**WHAT IS NEEDED:**
Reproduce the records below exactly as they appear.

================

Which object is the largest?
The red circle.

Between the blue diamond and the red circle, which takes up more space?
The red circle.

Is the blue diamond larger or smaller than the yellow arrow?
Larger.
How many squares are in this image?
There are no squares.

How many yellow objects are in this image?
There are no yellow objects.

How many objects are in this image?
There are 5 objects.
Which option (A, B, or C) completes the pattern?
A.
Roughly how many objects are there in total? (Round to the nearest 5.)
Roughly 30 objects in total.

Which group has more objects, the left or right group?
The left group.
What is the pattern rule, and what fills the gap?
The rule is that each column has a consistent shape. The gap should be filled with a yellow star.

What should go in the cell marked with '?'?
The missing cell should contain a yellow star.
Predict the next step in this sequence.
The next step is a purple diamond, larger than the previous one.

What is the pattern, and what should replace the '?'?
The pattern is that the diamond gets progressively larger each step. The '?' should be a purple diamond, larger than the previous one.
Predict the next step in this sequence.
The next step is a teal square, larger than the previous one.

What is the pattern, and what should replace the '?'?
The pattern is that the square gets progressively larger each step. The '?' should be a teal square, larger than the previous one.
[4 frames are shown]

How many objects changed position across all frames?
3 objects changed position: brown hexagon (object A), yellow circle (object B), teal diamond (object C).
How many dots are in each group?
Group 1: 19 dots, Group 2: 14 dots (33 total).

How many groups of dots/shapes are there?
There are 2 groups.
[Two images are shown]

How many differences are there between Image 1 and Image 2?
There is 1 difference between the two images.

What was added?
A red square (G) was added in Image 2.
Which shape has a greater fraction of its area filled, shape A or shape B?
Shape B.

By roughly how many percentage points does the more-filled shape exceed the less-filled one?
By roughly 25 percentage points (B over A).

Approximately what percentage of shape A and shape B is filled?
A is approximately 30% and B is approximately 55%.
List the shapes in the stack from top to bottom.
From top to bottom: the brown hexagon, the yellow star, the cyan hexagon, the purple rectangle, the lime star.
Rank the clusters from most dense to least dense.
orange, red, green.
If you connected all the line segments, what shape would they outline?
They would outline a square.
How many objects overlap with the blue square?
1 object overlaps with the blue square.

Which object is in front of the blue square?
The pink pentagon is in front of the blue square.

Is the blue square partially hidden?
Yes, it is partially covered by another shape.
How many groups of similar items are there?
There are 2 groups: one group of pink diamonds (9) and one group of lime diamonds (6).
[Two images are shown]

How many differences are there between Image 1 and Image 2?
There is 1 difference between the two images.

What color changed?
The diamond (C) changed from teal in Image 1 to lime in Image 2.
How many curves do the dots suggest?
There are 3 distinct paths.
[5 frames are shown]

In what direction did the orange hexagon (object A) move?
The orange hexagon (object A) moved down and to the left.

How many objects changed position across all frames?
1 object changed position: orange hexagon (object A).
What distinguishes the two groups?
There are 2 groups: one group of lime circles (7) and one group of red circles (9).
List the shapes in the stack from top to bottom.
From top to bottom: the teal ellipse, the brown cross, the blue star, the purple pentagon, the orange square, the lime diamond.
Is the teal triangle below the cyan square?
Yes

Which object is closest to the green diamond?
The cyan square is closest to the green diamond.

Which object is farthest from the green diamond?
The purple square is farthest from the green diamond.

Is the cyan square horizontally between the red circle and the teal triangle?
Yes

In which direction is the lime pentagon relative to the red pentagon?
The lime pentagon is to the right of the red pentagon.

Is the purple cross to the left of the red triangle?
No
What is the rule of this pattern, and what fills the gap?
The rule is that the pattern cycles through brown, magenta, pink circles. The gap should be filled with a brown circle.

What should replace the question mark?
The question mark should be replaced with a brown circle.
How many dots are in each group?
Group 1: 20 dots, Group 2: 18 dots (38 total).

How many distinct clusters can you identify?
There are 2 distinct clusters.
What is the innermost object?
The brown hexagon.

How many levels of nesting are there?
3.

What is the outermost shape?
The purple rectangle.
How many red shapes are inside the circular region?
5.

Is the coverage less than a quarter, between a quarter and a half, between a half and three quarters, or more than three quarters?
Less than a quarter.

================

**REPLY TO THE TASK:**
Which object is the largest?
The red circle.

Between the blue diamond and the red circle, which takes up more space?
The red circle.

Is the blue diamond larger or smaller than the yellow arrow?
Larger.
How many squares are in this image?
There are no squares.

How many yellow objects are in this image?
There are no yellow objects.

How many objects are in this image?
There are 5 objects.
Which option (A, B, or C) completes the pattern?
A.
Roughly how many objects are there in total? (Round to the nearest 5.)
Roughly 30 objects in total.

Which group has more objects, the left or right group?
The left group.
What is the pattern rule, and what fills the gap?
The rule is that each column has a consistent shape. The gap should be filled with a yellow star.

What should go in the cell marked with '?'?
The missing cell should contain a yellow star.
Predict the next step in this sequence.
The next step is a purple diamond, larger than the previous one.

What is the pattern, and what should replace the '?'?
The pattern is that the diamond gets progressively larger each step. The '?' should be a purple diamond, larger than the previous one.
Predict the next step in this sequence.
The next step is a teal square, larger than the previous one.

What is the pattern, and what should replace the '?'?
The pattern is that the square gets progressively larger each step. The '?' should be a teal square, larger than the previous one.
[4 frames are shown]

How many objects changed position across all frames?
3 objects changed position: brown hexagon (object A), yellow circle (object B), teal diamond (object C).
How many dots are in each group?
Group 1: 19 dots, Group 2: 14 dots (33 total).

How many groups of dots/shapes are there?
There are 2 groups.
[Two images are shown]

How many differences are there between Image 1 and Image 2?
There is 1 difference between the two images.

What was added?
A red square (G) was added in Image 2.
Which shape has a greater fraction of its area filled, shape A or shape B?
Shape B.

By roughly how many percentage points does the more-filled shape exceed the less-filled one?
By roughly 25 percentage points (B over A).

Approximately what percentage of shape A and shape B is filled?
A is approximately 30% and B is approximately 55%.
List the shapes in the stack from top to bottom.
From top to bottom: the brown hexagon, the yellow star, the cyan hexagon, the purple rectangle, the lime star.
Rank the clusters from most dense to least dense.
orange, red, green.
If you connected all the line segments, what shape would they outline?
They would outline a square.
How many objects overlap with the blue square?
1 object overlaps with the blue square.

Which object is in front of the blue square?
The pink pentagon is in front of the blue square.

Is the blue square partially hidden?
Yes, it is partially covered by another shape.
How many groups of similar items are there?
There are 2 groups: one group of pink diamonds (9) and one group of lime diamonds (6).
[Two images are shown]

How many differences are there between Image 1 and Image 2?
There is 1 difference between the two images.

What color changed?
The diamond (C) changed from teal in Image 1 to lime in Image 2.
How many curves do the dots suggest?
There are 3 distinct paths.
[5 frames are shown]

In what direction did the orange hexagon (object A) move?
The orange hexagon (object A) moved down and to the left.

How many objects changed position across all frames?
1 object changed position: orange hexagon (object A).
What distinguishes the two groups?
There are 2 groups: one group of lime circles (7) and one group of red circles (9).
List the shapes in the stack from top to bottom.
From top to bottom: the teal ellipse, the brown cross, the blue star, the purple pentagon, the orange square, the lime diamond.
Is the teal triangle below the cyan square?
Yes

Which object is closest to the green diamond?
The cyan square is closest to the green diamond.

Which object is farthest from the green diamond?
The purple square is farthest from the green diamond.

Is the cyan square horizontally between the red circle and the teal triangle?
Yes

In which direction is the lime pentagon relative to the red pentagon?
The lime pentagon is to the right of the red pentagon.

Is the purple cross to the left of the red triangle?
No
What is the rule of this pattern, and what fills the gap?
The rule is that the pattern cycles through brown, magenta, pink circles. The gap should be filled with a brown circle.

What should replace the question mark?
The question mark should be replaced with a brown circle.
How many dots are in each group?
Group 1: 20 dots, Group 2: 18 dots (38 total).

How many distinct clusters can you identify?
There are 2 distinct clusters.
What is the innermost object?
The brown hexagon.

How many levels of nesting are there?
3.

What is the outermost shape?
The purple rectangle.
How many red shapes are inside the circular region?
5.

Is the coverage less than a quarter, between a quarter and a half, between a half and three quarters, or more than three quarters?
Less than a quarter.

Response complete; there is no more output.